>> BEGIN Records shown

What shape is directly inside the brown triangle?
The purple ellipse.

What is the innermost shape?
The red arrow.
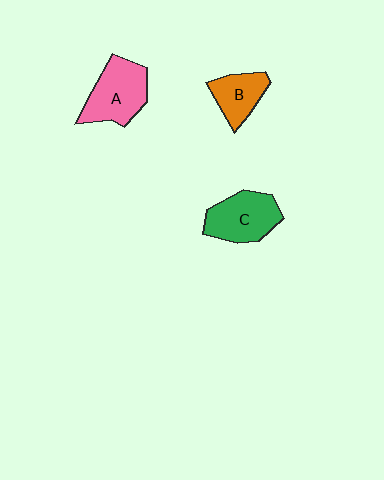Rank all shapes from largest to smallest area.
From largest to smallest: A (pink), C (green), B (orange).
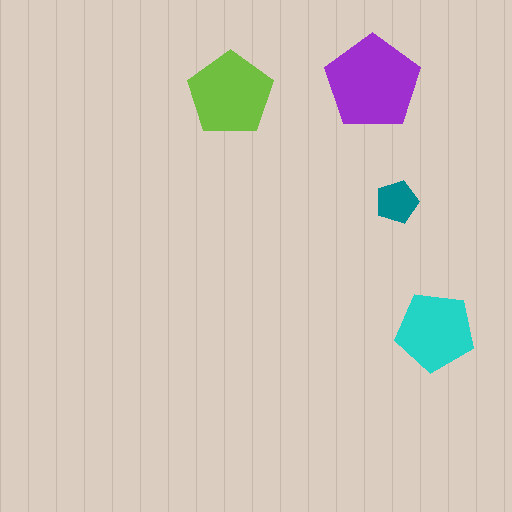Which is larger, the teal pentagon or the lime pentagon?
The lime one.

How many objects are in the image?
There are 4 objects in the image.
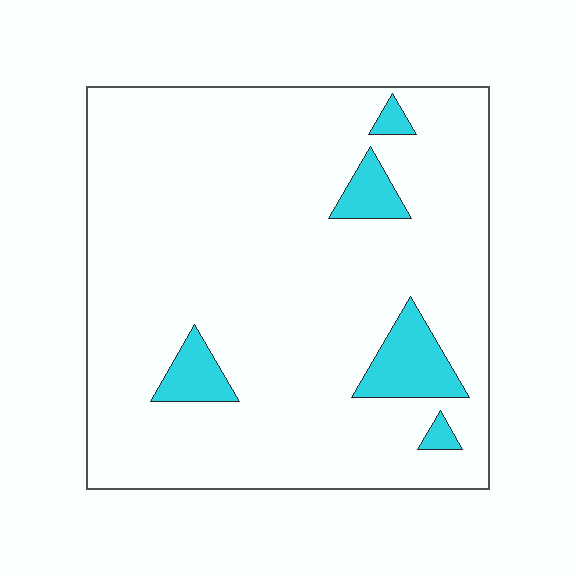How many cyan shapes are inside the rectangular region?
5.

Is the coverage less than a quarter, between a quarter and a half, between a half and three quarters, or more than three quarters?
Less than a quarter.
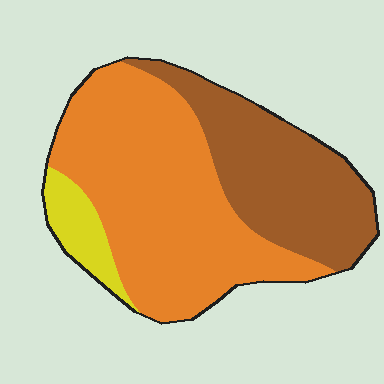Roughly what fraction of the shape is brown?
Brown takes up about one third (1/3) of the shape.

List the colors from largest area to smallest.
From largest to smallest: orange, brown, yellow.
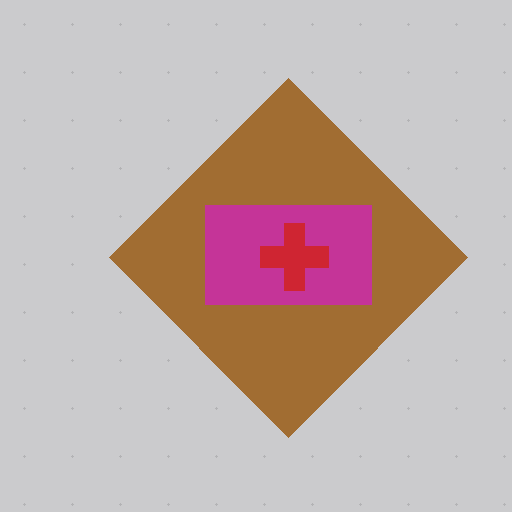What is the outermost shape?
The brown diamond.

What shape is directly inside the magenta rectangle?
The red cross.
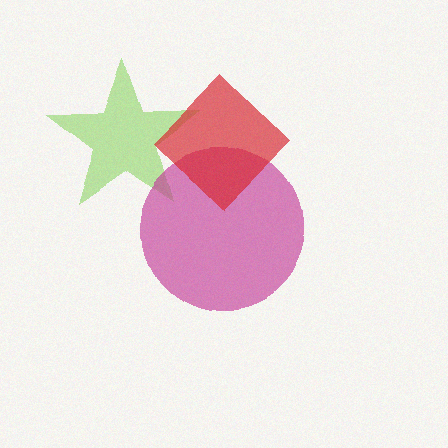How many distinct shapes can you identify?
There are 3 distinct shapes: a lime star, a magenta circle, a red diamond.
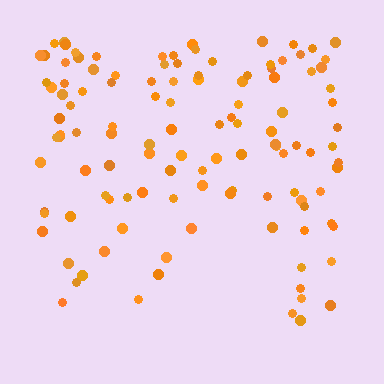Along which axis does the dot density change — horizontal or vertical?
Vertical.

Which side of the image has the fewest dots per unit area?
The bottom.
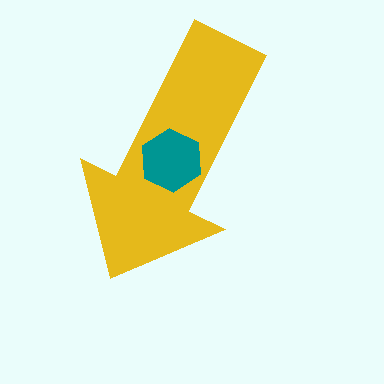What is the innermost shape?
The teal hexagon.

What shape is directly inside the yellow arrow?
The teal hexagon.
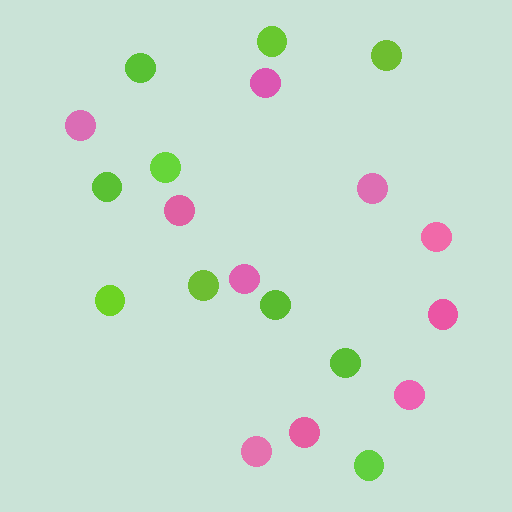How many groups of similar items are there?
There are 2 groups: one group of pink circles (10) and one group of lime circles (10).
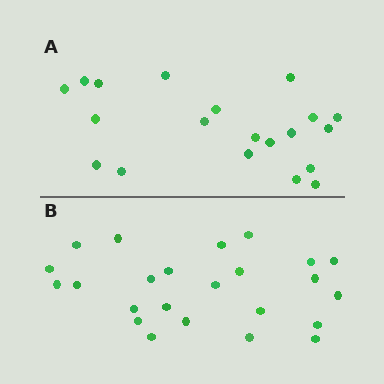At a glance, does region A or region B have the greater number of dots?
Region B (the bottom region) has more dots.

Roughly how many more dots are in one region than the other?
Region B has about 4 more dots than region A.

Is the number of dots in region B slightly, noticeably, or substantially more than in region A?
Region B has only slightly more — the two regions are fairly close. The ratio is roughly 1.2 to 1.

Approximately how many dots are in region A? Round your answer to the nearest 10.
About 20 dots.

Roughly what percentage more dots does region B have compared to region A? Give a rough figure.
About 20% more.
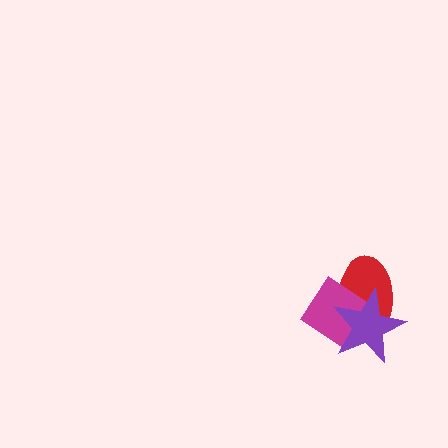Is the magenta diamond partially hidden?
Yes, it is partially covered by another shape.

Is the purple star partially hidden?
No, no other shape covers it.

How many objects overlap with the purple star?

>> END Records shown

▶ Your objective: Copy all of the entries verbatim, leaving out any pictures they contain.

▶ Answer to the problem:
What shape is directly inside the brown triangle?
The purple ellipse.

What is the innermost shape?
The red arrow.
Rank all shapes from largest to smallest area.
From largest to smallest: A (pink), C (green), B (orange).
Which is larger, the teal pentagon or the lime pentagon?
The lime one.

How many objects are in the image?
There are 4 objects in the image.
How many cyan shapes are inside the rectangular region?
5.

Is the coverage less than a quarter, between a quarter and a half, between a half and three quarters, or more than three quarters?
Less than a quarter.
Roughly what fraction of the shape is brown?
Brown takes up about one third (1/3) of the shape.

List the colors from largest area to smallest.
From largest to smallest: orange, brown, yellow.
What is the outermost shape?
The brown diamond.

What shape is directly inside the magenta rectangle?
The red cross.
How many distinct shapes can you identify?
There are 3 distinct shapes: a lime star, a magenta circle, a red diamond.
Along which axis does the dot density change — horizontal or vertical?
Vertical.

Which side of the image has the fewest dots per unit area?
The bottom.
What is the innermost shape?
The teal hexagon.

What shape is directly inside the yellow arrow?
The teal hexagon.
How many groups of similar items are there?
There are 2 groups: one group of pink circles (10) and one group of lime circles (10).
At a glance, does region A or region B have the greater number of dots?
Region B (the bottom region) has more dots.

Roughly how many more dots are in one region than the other?
Region B has about 4 more dots than region A.

Is the number of dots in region B slightly, noticeably, or substantially more than in region A?
Region B has only slightly more — the two regions are fairly close. The ratio is roughly 1.2 to 1.

Approximately how many dots are in region A? Round your answer to the nearest 10.
About 20 dots.

Roughly what percentage more dots does region B have compared to region A? Give a rough figure.
About 20% more.
Is the magenta diamond partially hidden?
Yes, it is partially covered by another shape.

Is the purple star partially hidden?
No, no other shape covers it.

How many objects overlap with the purple star?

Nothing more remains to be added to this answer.